Aim ::
Copy every record below exactly as written, but leave out the pictures.

Input for this task ::

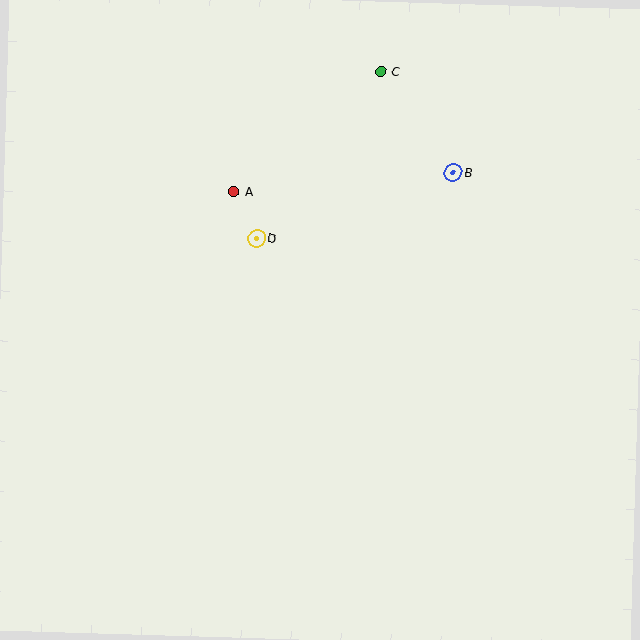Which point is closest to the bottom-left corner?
Point D is closest to the bottom-left corner.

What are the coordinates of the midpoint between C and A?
The midpoint between C and A is at (307, 132).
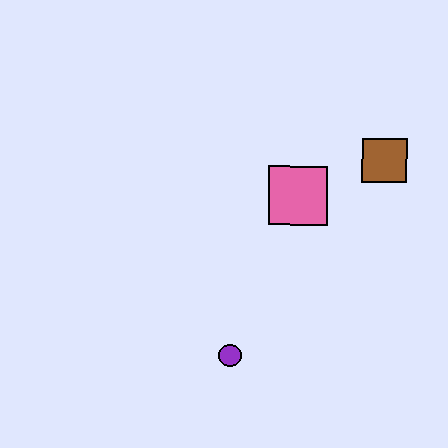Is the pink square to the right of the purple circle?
Yes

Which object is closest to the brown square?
The pink square is closest to the brown square.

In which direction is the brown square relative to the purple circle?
The brown square is above the purple circle.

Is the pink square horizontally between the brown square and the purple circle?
Yes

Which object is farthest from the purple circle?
The brown square is farthest from the purple circle.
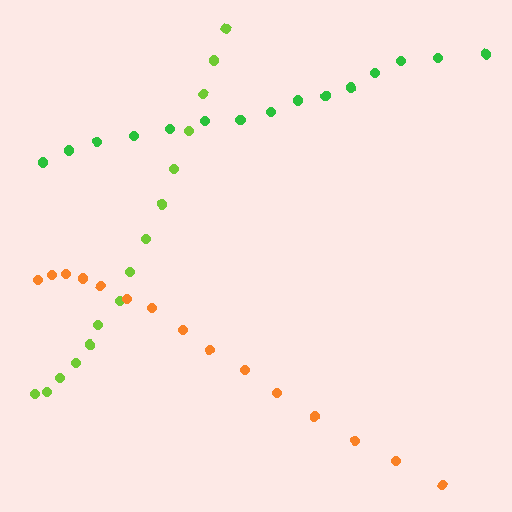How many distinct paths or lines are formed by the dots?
There are 3 distinct paths.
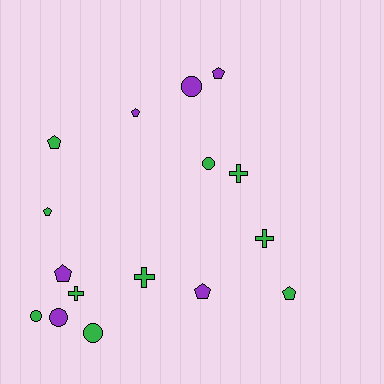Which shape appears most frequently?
Pentagon, with 7 objects.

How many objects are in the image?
There are 16 objects.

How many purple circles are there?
There are 2 purple circles.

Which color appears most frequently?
Green, with 10 objects.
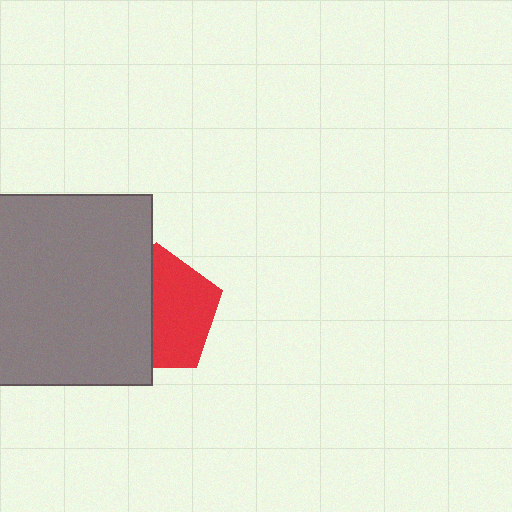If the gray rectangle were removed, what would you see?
You would see the complete red pentagon.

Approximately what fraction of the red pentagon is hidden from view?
Roughly 47% of the red pentagon is hidden behind the gray rectangle.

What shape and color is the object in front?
The object in front is a gray rectangle.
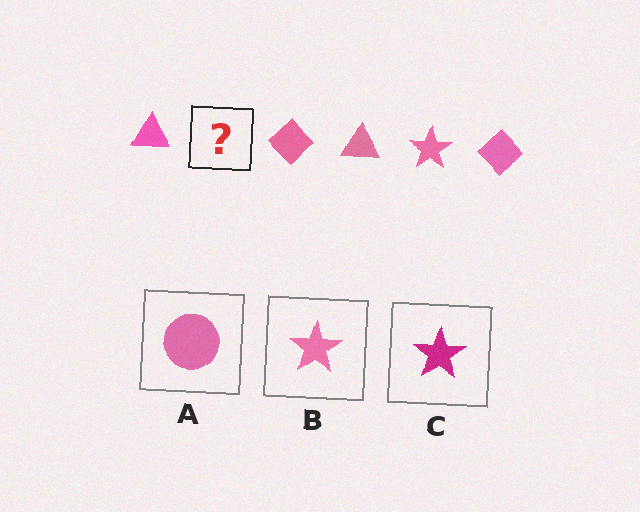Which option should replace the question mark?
Option B.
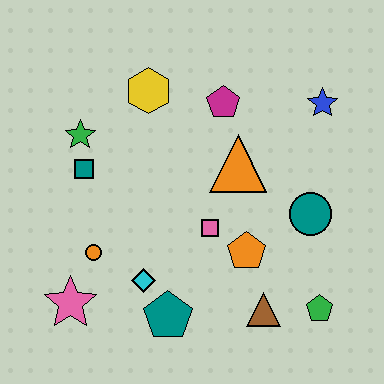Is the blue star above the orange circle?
Yes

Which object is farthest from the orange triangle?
The pink star is farthest from the orange triangle.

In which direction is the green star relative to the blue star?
The green star is to the left of the blue star.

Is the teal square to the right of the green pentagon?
No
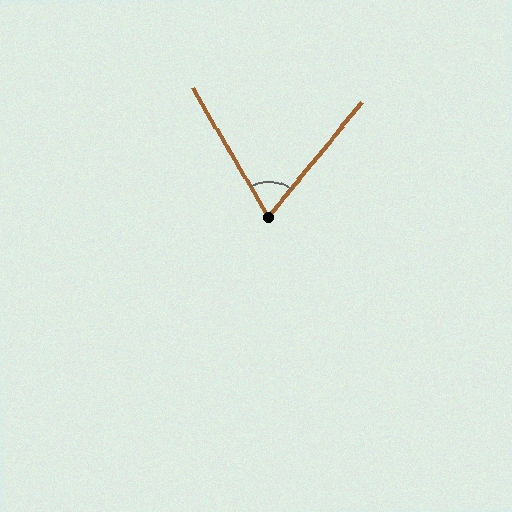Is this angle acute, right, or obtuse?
It is acute.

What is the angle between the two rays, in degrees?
Approximately 70 degrees.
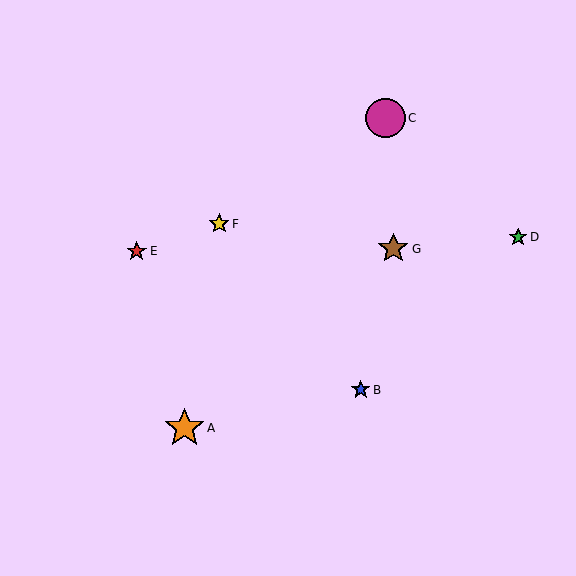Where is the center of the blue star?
The center of the blue star is at (361, 390).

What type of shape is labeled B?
Shape B is a blue star.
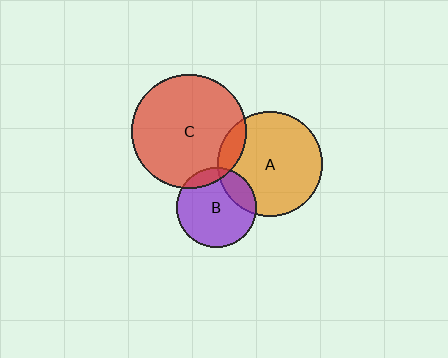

Written solution ::
Which point is closest to the bottom-left corner?
Point D is closest to the bottom-left corner.

What are the coordinates of the midpoint between C and A?
The midpoint between C and A is at (307, 132).
Is the pink square to the right of the purple circle?
Yes

Which object is closest to the brown square?
The pink square is closest to the brown square.

In which direction is the brown square relative to the purple circle?
The brown square is above the purple circle.

Is the pink square horizontally between the brown square and the purple circle?
Yes

Which object is farthest from the purple circle?
The brown square is farthest from the purple circle.
How many distinct paths or lines are formed by the dots?
There are 3 distinct paths.
Which shape appears most frequently?
Pentagon, with 7 objects.

How many objects are in the image?
There are 16 objects.

How many purple circles are there?
There are 2 purple circles.

Which color appears most frequently?
Green, with 10 objects.
If the gray rectangle were removed, what would you see?
You would see the complete red pentagon.

Approximately what fraction of the red pentagon is hidden from view?
Roughly 47% of the red pentagon is hidden behind the gray rectangle.

What shape and color is the object in front?
The object in front is a gray rectangle.
Which option should replace the question mark?
Option B.
Is the blue star above the orange circle?
Yes

Which object is farthest from the orange triangle?
The pink star is farthest from the orange triangle.

In which direction is the green star relative to the blue star?
The green star is to the left of the blue star.

Is the teal square to the right of the green pentagon?
No
Is this angle acute, right, or obtuse?
It is acute.

What is the angle between the two rays, in degrees?
Approximately 70 degrees.
Where is the center of the blue star?
The center of the blue star is at (361, 390).

What type of shape is labeled B?
Shape B is a blue star.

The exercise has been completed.